[Part of a data file]
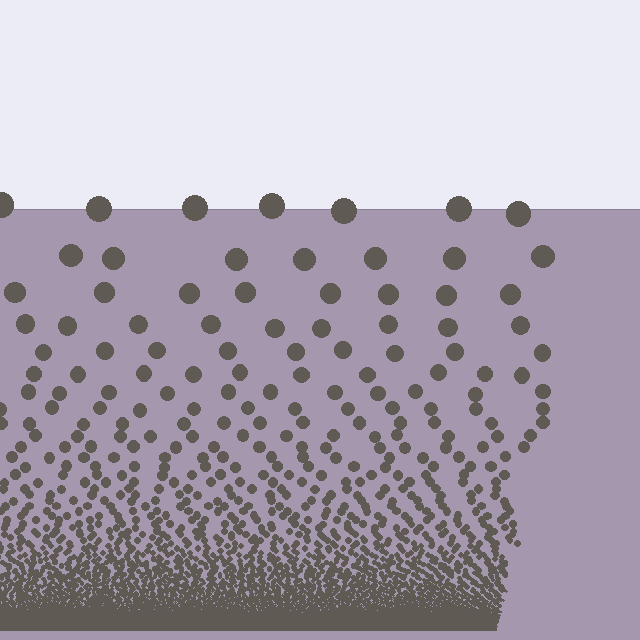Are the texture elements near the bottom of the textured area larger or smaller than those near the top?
Smaller. The gradient is inverted — elements near the bottom are smaller and denser.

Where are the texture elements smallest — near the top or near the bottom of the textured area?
Near the bottom.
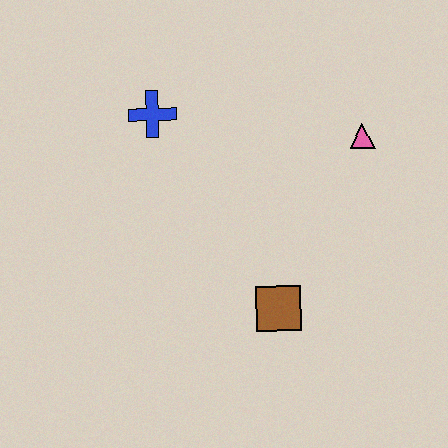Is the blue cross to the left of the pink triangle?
Yes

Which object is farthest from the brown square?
The blue cross is farthest from the brown square.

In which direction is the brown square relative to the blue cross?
The brown square is below the blue cross.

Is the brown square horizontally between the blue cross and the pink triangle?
Yes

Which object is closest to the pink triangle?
The brown square is closest to the pink triangle.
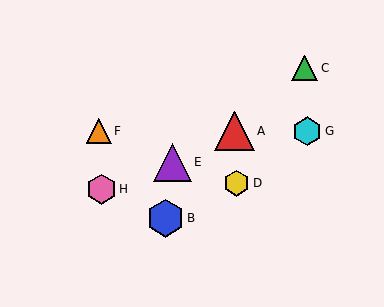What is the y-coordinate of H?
Object H is at y≈189.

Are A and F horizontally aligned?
Yes, both are at y≈131.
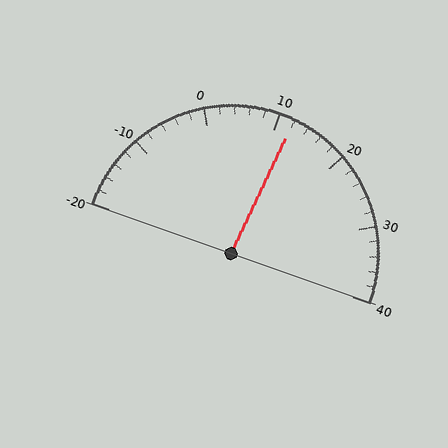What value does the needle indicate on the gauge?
The needle indicates approximately 12.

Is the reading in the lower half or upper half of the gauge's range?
The reading is in the upper half of the range (-20 to 40).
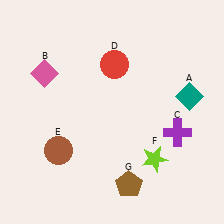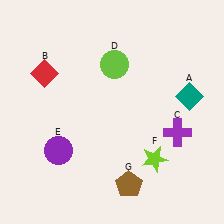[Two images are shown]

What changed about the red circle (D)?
In Image 1, D is red. In Image 2, it changed to lime.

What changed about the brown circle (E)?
In Image 1, E is brown. In Image 2, it changed to purple.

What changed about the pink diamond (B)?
In Image 1, B is pink. In Image 2, it changed to red.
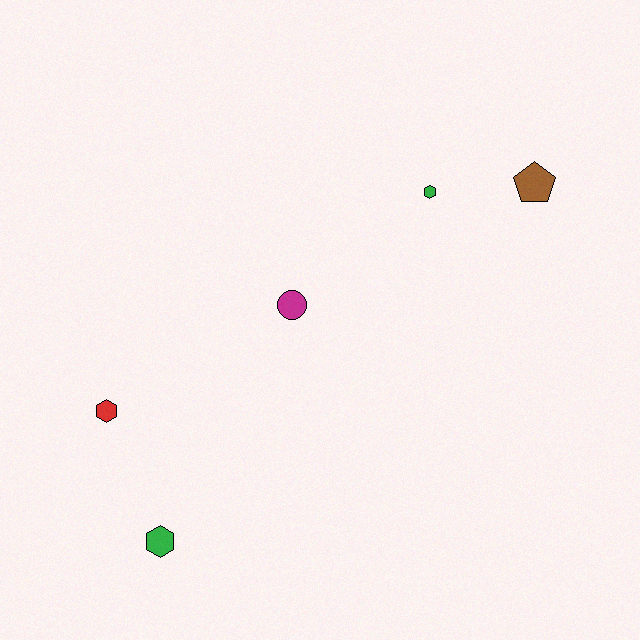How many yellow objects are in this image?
There are no yellow objects.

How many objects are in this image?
There are 5 objects.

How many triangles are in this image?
There are no triangles.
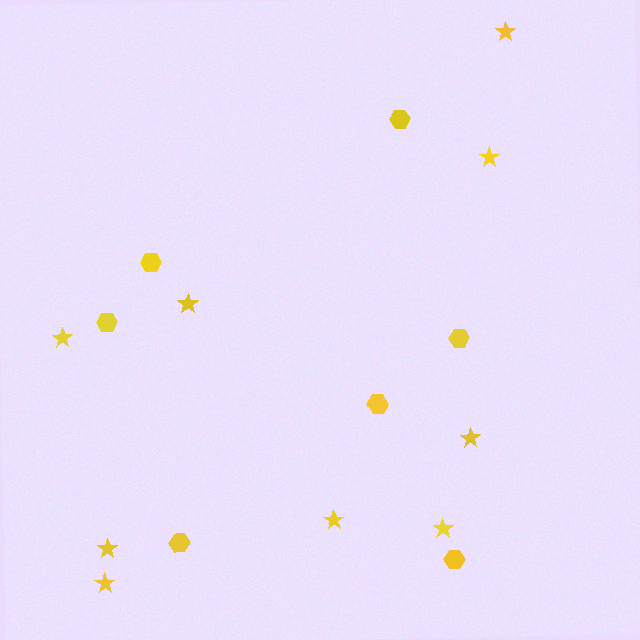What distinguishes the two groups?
There are 2 groups: one group of stars (9) and one group of hexagons (7).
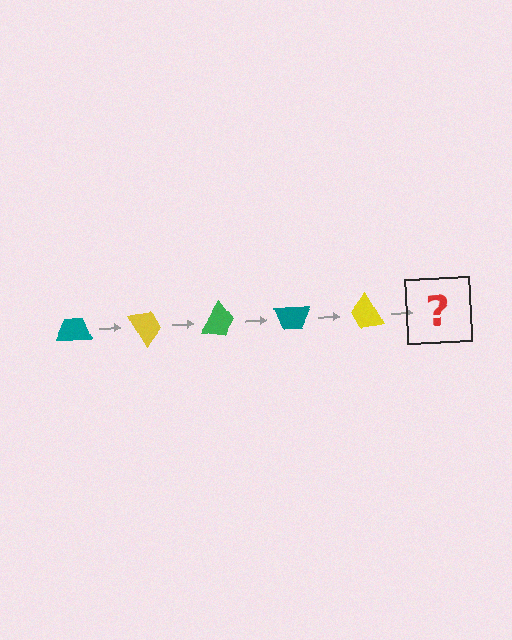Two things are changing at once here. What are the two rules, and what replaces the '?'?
The two rules are that it rotates 60 degrees clockwise each step and the color cycles through teal, yellow, and green. The '?' should be a green trapezoid, rotated 300 degrees clockwise from the start.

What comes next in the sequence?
The next element should be a green trapezoid, rotated 300 degrees clockwise from the start.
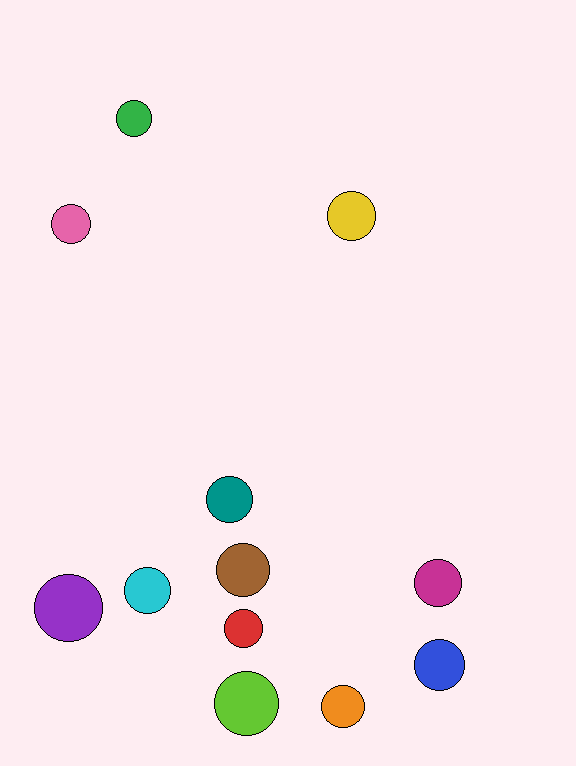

◆ **Given problem**
All of the data above should be quoted exactly, except for the pictures.

◆ **Complete answer**
Are the texture elements near the bottom of the textured area larger or smaller than those near the top?
Smaller. The gradient is inverted — elements near the bottom are smaller and denser.

Where are the texture elements smallest — near the top or near the bottom of the textured area?
Near the bottom.
Is the blue cross to the left of the pink triangle?
Yes

Which object is farthest from the brown square?
The blue cross is farthest from the brown square.

In which direction is the brown square relative to the blue cross?
The brown square is below the blue cross.

Is the brown square horizontally between the blue cross and the pink triangle?
Yes

Which object is closest to the pink triangle?
The brown square is closest to the pink triangle.
What is the y-coordinate of H?
Object H is at y≈189.

Are A and F horizontally aligned?
Yes, both are at y≈131.
What value does the needle indicate on the gauge?
The needle indicates approximately 12.

Is the reading in the lower half or upper half of the gauge's range?
The reading is in the upper half of the range (-20 to 40).
[Two images are shown]

What changed about the red circle (D)?
In Image 1, D is red. In Image 2, it changed to lime.

What changed about the brown circle (E)?
In Image 1, E is brown. In Image 2, it changed to purple.

What changed about the pink diamond (B)?
In Image 1, B is pink. In Image 2, it changed to red.
How many yellow objects are in this image?
There are no yellow objects.

How many objects are in this image?
There are 5 objects.

How many triangles are in this image?
There are no triangles.
What distinguishes the two groups?
There are 2 groups: one group of stars (9) and one group of hexagons (7).
Two things are changing at once here. What are the two rules, and what replaces the '?'?
The two rules are that it rotates 60 degrees clockwise each step and the color cycles through teal, yellow, and green. The '?' should be a green trapezoid, rotated 300 degrees clockwise from the start.

What comes next in the sequence?
The next element should be a green trapezoid, rotated 300 degrees clockwise from the start.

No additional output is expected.